— START OF Dataset records —

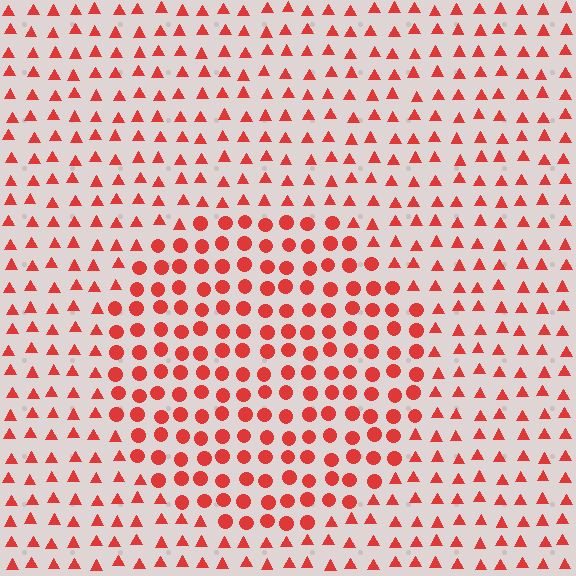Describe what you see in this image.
The image is filled with small red elements arranged in a uniform grid. A circle-shaped region contains circles, while the surrounding area contains triangles. The boundary is defined purely by the change in element shape.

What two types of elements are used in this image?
The image uses circles inside the circle region and triangles outside it.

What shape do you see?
I see a circle.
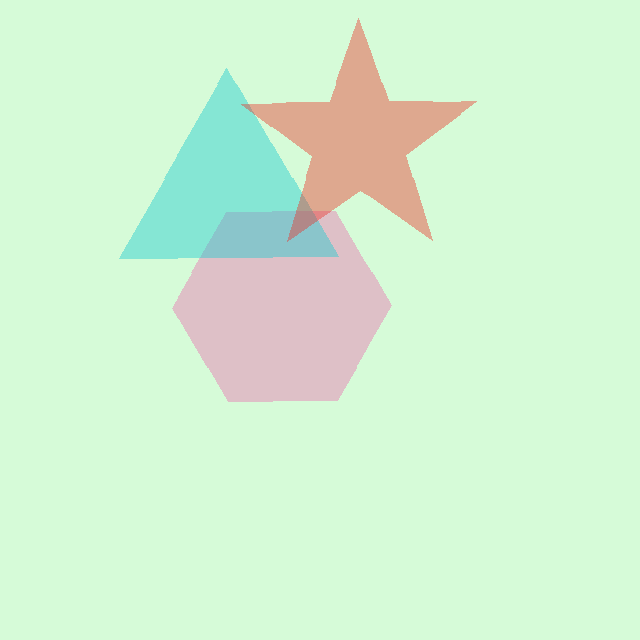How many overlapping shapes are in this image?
There are 3 overlapping shapes in the image.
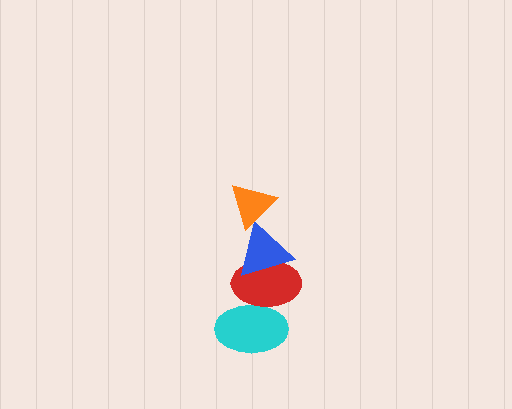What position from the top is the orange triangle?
The orange triangle is 1st from the top.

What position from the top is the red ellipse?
The red ellipse is 3rd from the top.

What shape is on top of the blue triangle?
The orange triangle is on top of the blue triangle.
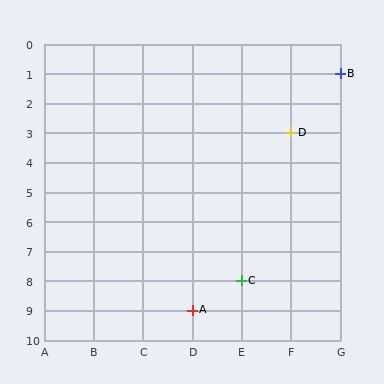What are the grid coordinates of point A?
Point A is at grid coordinates (D, 9).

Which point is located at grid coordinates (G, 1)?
Point B is at (G, 1).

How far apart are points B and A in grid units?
Points B and A are 3 columns and 8 rows apart (about 8.5 grid units diagonally).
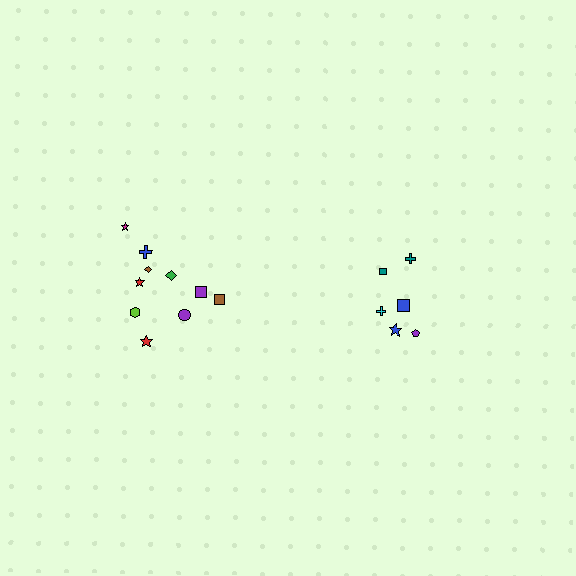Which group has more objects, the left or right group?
The left group.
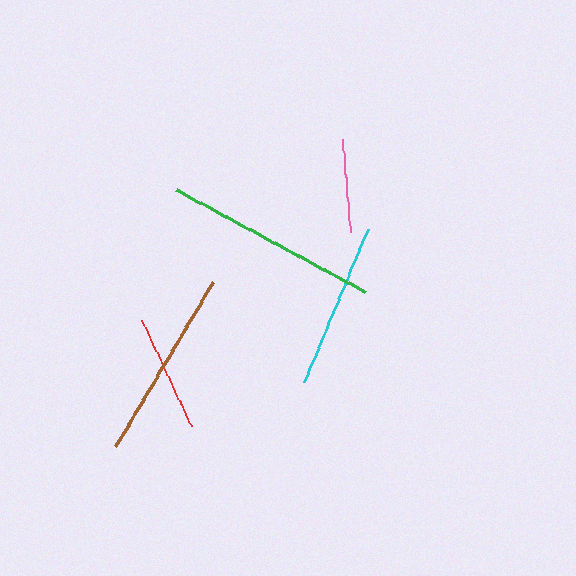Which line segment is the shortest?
The pink line is the shortest at approximately 94 pixels.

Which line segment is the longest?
The green line is the longest at approximately 215 pixels.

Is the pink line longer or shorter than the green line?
The green line is longer than the pink line.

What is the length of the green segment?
The green segment is approximately 215 pixels long.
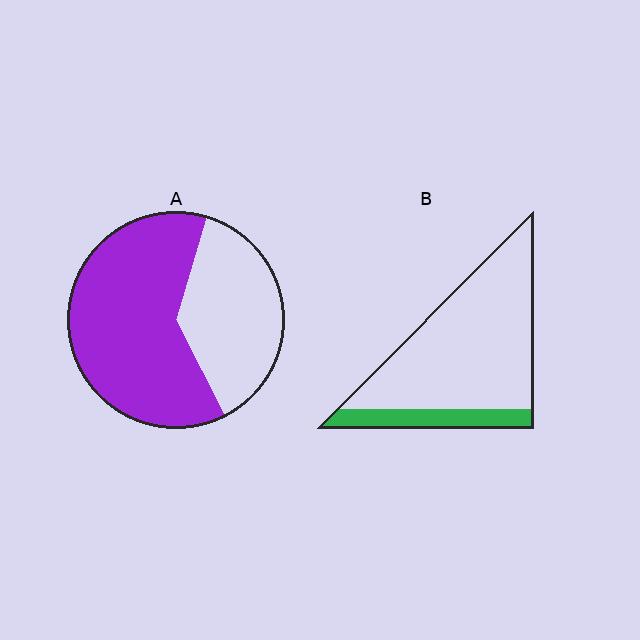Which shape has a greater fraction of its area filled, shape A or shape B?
Shape A.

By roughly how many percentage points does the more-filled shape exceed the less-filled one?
By roughly 45 percentage points (A over B).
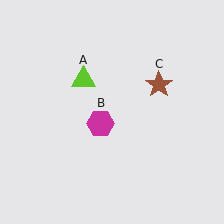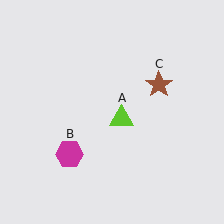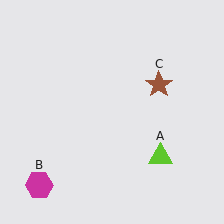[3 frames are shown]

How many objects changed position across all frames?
2 objects changed position: lime triangle (object A), magenta hexagon (object B).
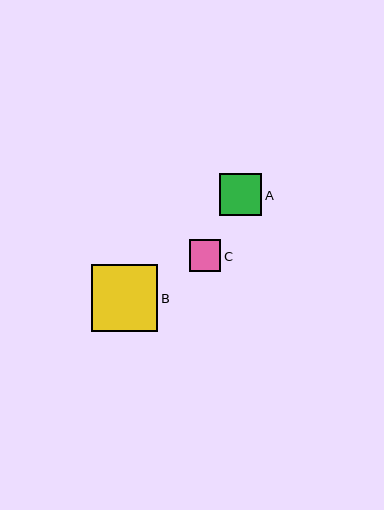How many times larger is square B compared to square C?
Square B is approximately 2.1 times the size of square C.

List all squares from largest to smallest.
From largest to smallest: B, A, C.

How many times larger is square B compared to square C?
Square B is approximately 2.1 times the size of square C.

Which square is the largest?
Square B is the largest with a size of approximately 67 pixels.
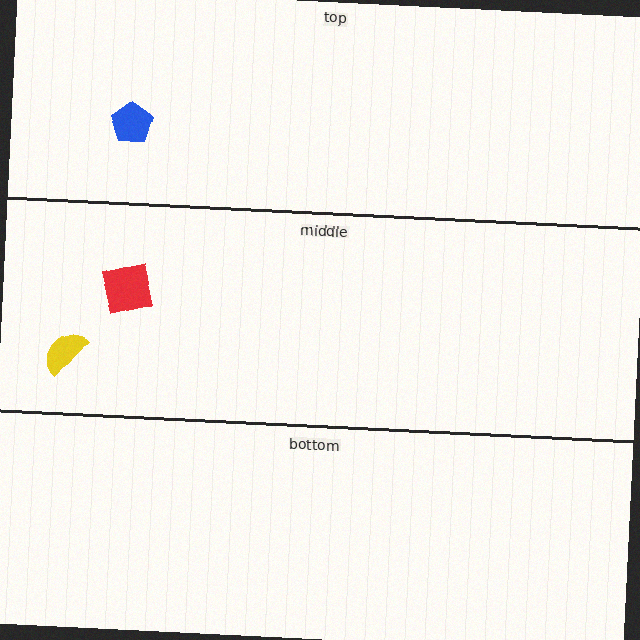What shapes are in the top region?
The blue pentagon.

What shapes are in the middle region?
The red square, the yellow semicircle.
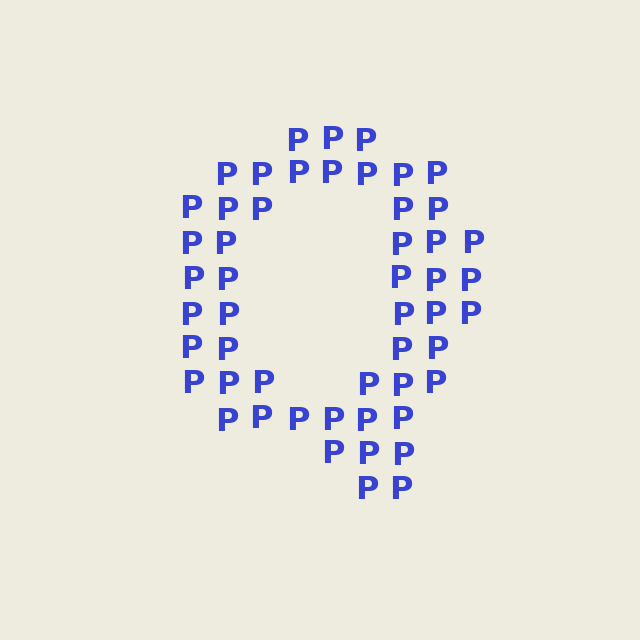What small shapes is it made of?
It is made of small letter P's.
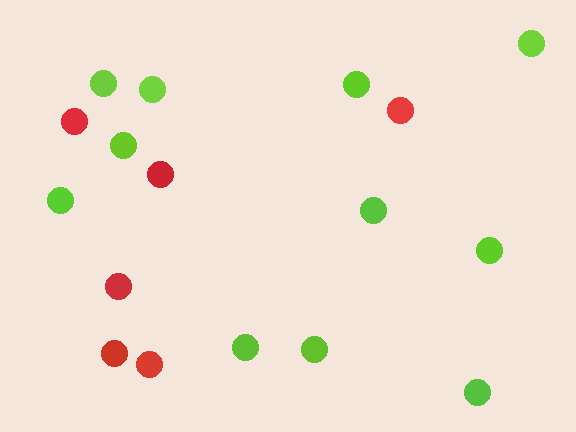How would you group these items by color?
There are 2 groups: one group of red circles (6) and one group of lime circles (11).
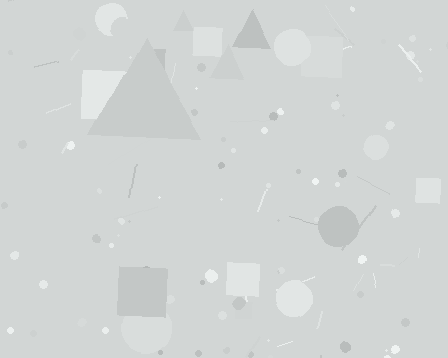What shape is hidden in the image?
A triangle is hidden in the image.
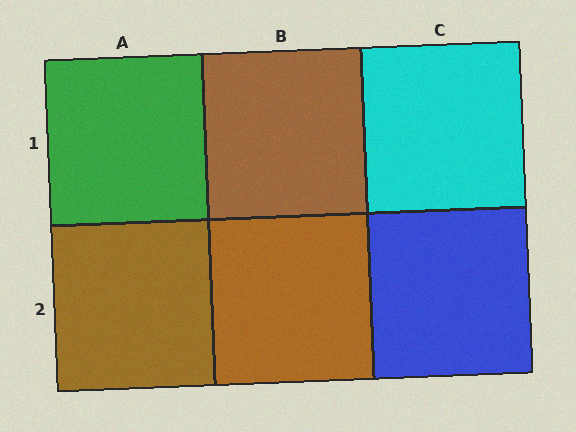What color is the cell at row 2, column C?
Blue.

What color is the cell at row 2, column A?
Brown.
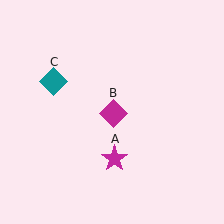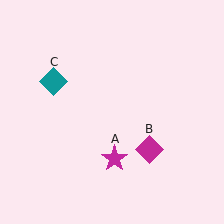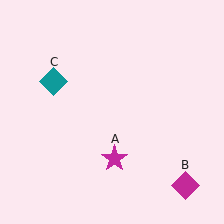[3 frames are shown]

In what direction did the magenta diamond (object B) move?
The magenta diamond (object B) moved down and to the right.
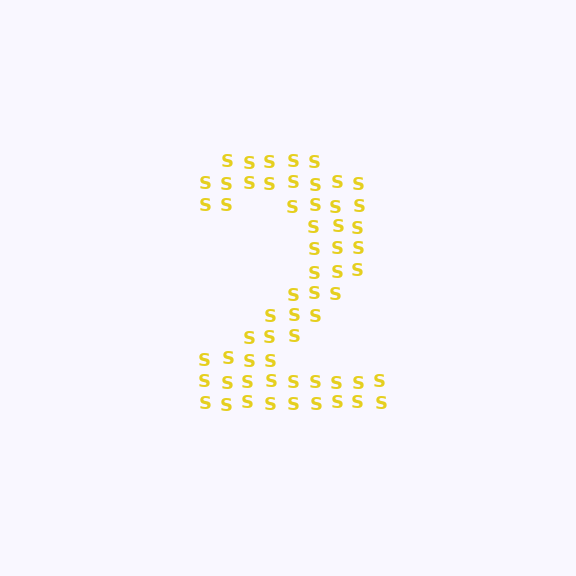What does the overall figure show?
The overall figure shows the digit 2.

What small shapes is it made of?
It is made of small letter S's.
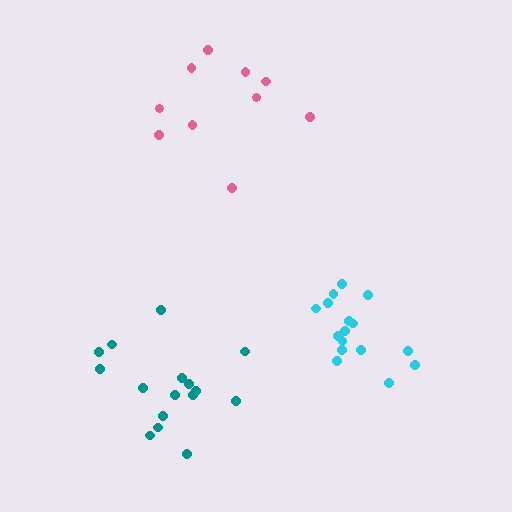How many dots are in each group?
Group 1: 10 dots, Group 2: 16 dots, Group 3: 16 dots (42 total).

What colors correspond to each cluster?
The clusters are colored: pink, cyan, teal.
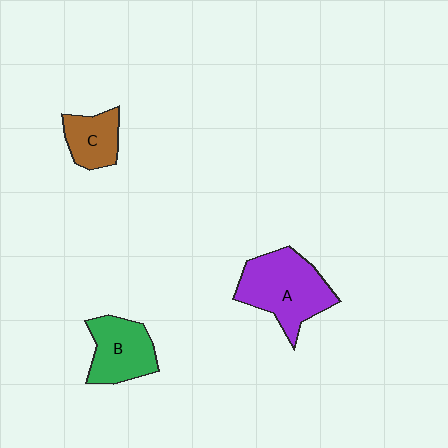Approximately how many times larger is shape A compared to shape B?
Approximately 1.4 times.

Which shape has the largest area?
Shape A (purple).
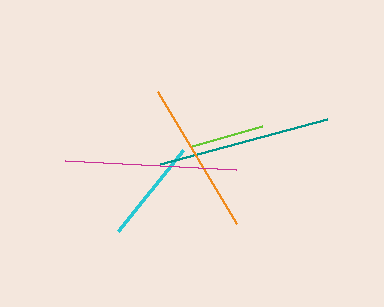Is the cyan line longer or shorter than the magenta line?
The magenta line is longer than the cyan line.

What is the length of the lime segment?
The lime segment is approximately 73 pixels long.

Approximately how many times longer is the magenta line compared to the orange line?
The magenta line is approximately 1.1 times the length of the orange line.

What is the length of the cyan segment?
The cyan segment is approximately 103 pixels long.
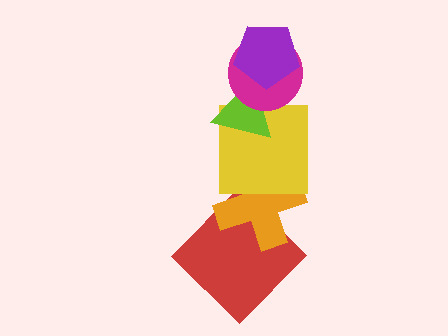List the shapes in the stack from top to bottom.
From top to bottom: the purple pentagon, the magenta circle, the lime triangle, the yellow square, the orange cross, the red diamond.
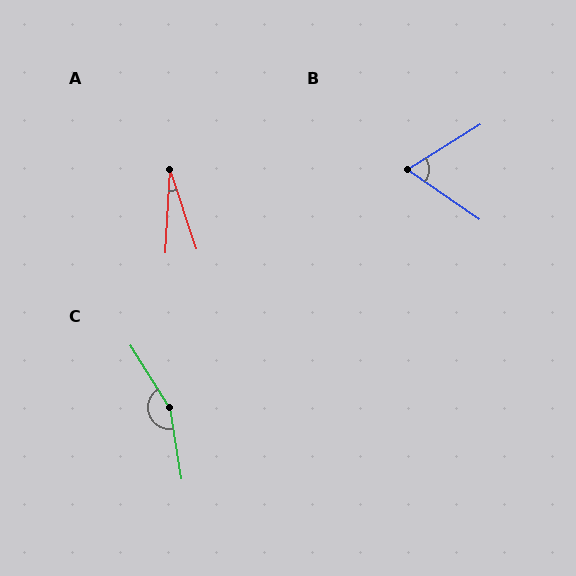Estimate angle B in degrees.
Approximately 66 degrees.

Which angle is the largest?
C, at approximately 158 degrees.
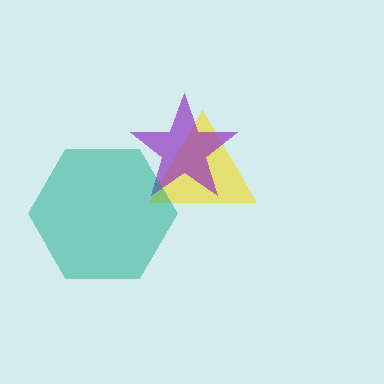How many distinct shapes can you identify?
There are 3 distinct shapes: a yellow triangle, a purple star, a teal hexagon.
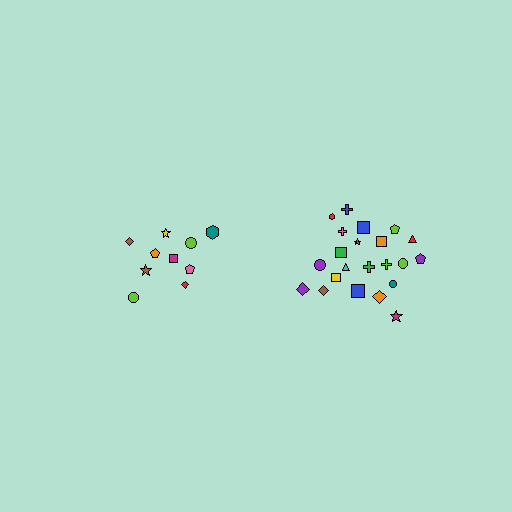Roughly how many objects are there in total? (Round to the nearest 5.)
Roughly 30 objects in total.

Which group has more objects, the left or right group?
The right group.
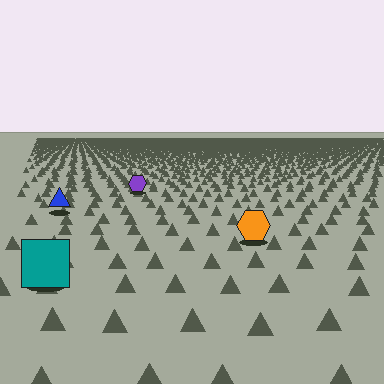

— END OF Dataset records —

* Stated problem *
Exactly those lines that run from the line holding "What color is the cell at row 2, column A?" to the end of the listing above, both included, are to be reproduced, with pictures left out.

* Result below *
What color is the cell at row 2, column A?
Brown.
[3 frames are shown]

In what direction did the magenta diamond (object B) move?
The magenta diamond (object B) moved down and to the right.
What does the overall figure show?
The overall figure shows the digit 2.

What small shapes is it made of?
It is made of small letter S's.
How many dots are in each group?
Group 1: 10 dots, Group 2: 16 dots, Group 3: 16 dots (42 total).

What colors correspond to each cluster?
The clusters are colored: pink, cyan, teal.
Approximately how many times larger is shape A compared to shape B?
Approximately 1.4 times.

Which shape has the largest area?
Shape A (purple).
Is the cyan line longer or shorter than the magenta line?
The magenta line is longer than the cyan line.

What is the length of the lime segment?
The lime segment is approximately 73 pixels long.

Approximately how many times longer is the magenta line compared to the orange line?
The magenta line is approximately 1.1 times the length of the orange line.

What is the length of the cyan segment?
The cyan segment is approximately 103 pixels long.
List the shapes in the stack from top to bottom.
From top to bottom: the purple pentagon, the magenta circle, the lime triangle, the yellow square, the orange cross, the red diamond.
Estimate angle B in degrees.
Approximately 66 degrees.

Which angle is the largest?
C, at approximately 158 degrees.
How many distinct shapes can you identify?
There are 3 distinct shapes: a yellow triangle, a purple star, a teal hexagon.
Roughly how many objects are there in total? (Round to the nearest 5.)
Roughly 30 objects in total.

Which group has more objects, the left or right group?
The right group.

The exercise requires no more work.